RECORD EXTRACTS:
====
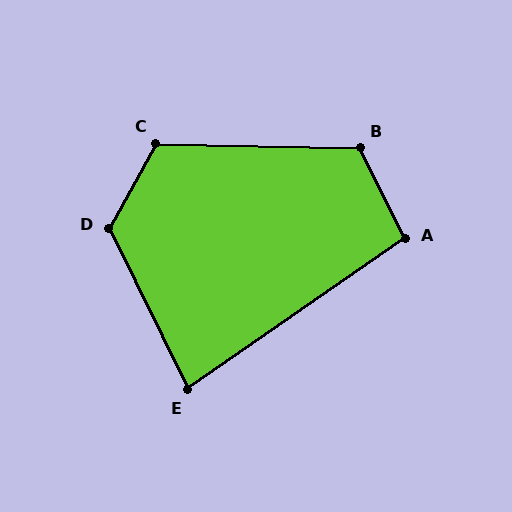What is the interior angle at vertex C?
Approximately 118 degrees (obtuse).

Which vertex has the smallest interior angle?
E, at approximately 81 degrees.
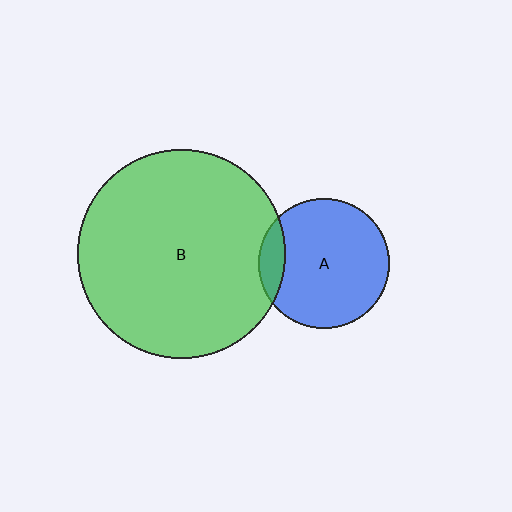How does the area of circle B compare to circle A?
Approximately 2.5 times.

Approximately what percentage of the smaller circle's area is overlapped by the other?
Approximately 10%.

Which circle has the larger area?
Circle B (green).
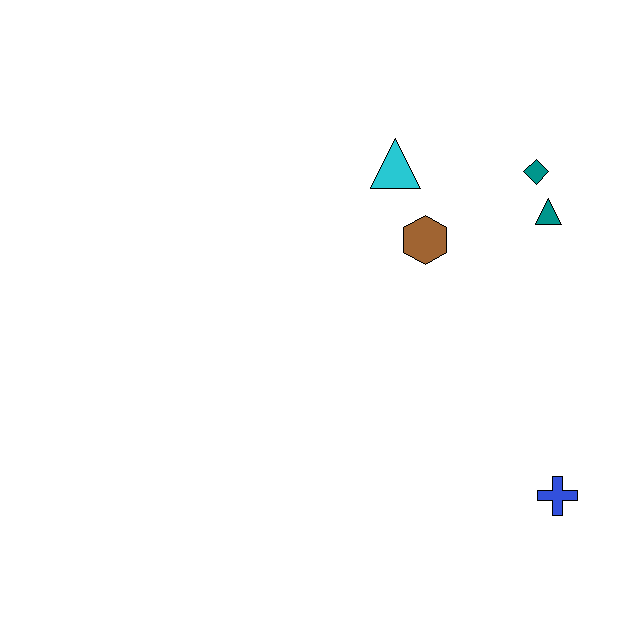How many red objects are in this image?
There are no red objects.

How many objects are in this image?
There are 5 objects.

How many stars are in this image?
====
STATED GOAL:
Omit the pictures, and quote the material above exactly as given.

ANSWER TO THE EXERCISE:
What is the interior angle at vertex C?
Approximately 118 degrees (obtuse).

Which vertex has the smallest interior angle?
E, at approximately 81 degrees.
How does the area of circle B compare to circle A?
Approximately 2.5 times.

Approximately what percentage of the smaller circle's area is overlapped by the other?
Approximately 10%.

Which circle has the larger area?
Circle B (green).
How many red objects are in this image?
There are no red objects.

How many objects are in this image?
There are 5 objects.

How many stars are in this image?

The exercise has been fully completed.